[start Material supplied]
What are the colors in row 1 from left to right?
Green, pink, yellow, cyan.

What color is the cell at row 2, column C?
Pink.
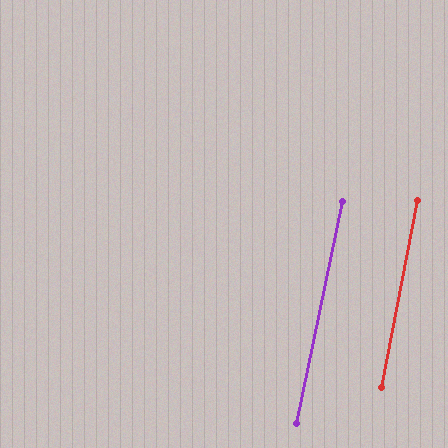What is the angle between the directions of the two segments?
Approximately 1 degree.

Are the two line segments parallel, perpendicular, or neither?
Parallel — their directions differ by only 0.9°.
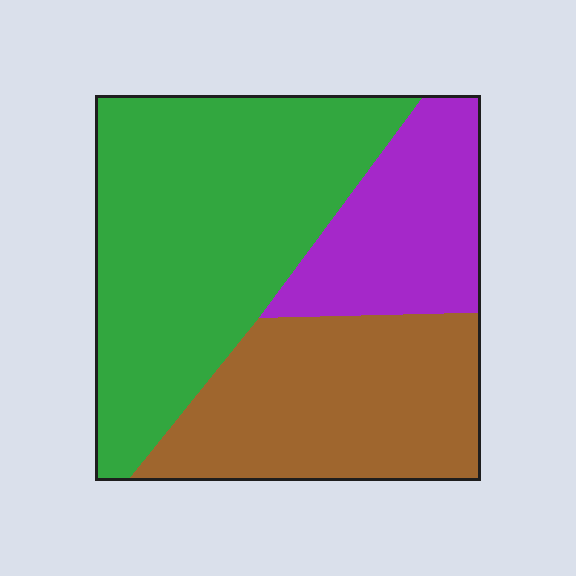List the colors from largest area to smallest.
From largest to smallest: green, brown, purple.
[end Material supplied]
--- Your objective ---
Each line from the one bearing "Are the two" through the final line of the records is to be copied exactly, and no pictures are to be included.

--- Result of this task ---
Are the two line segments parallel, perpendicular, or neither?
Parallel — their directions differ by only 0.9°.
List the colors from largest area to smallest.
From largest to smallest: green, brown, purple.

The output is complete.